— Start DATA SECTION —

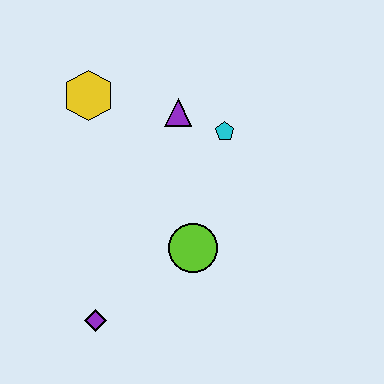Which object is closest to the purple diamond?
The lime circle is closest to the purple diamond.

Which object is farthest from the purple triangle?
The purple diamond is farthest from the purple triangle.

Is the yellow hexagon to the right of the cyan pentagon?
No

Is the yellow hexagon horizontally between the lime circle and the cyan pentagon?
No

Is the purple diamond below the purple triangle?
Yes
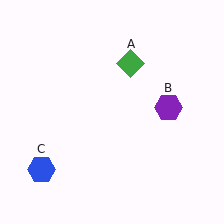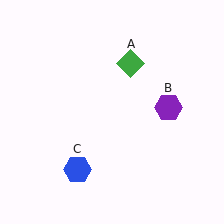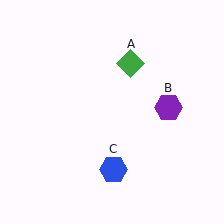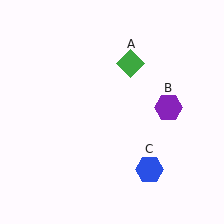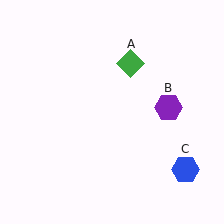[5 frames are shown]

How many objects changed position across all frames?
1 object changed position: blue hexagon (object C).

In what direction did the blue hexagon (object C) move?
The blue hexagon (object C) moved right.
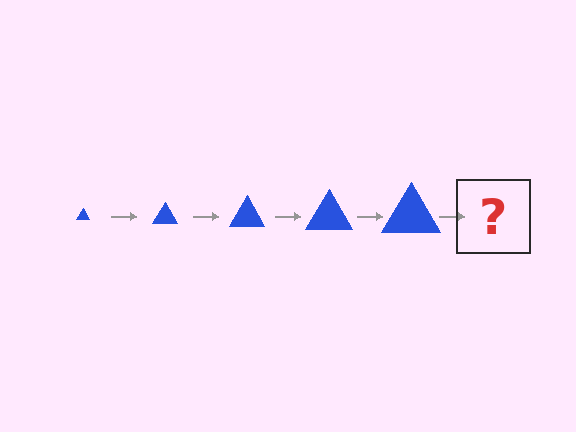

— End DATA SECTION —

Omit the pictures and give the material again, exactly and in full.

Which object is closest to the purple diamond?
The lime circle is closest to the purple diamond.

Which object is farthest from the purple triangle?
The purple diamond is farthest from the purple triangle.

Is the yellow hexagon to the right of the cyan pentagon?
No

Is the yellow hexagon horizontally between the lime circle and the cyan pentagon?
No

Is the purple diamond below the purple triangle?
Yes
[5 frames are shown]

How many objects changed position across all frames?
1 object changed position: blue hexagon (object C).

In what direction did the blue hexagon (object C) move?
The blue hexagon (object C) moved right.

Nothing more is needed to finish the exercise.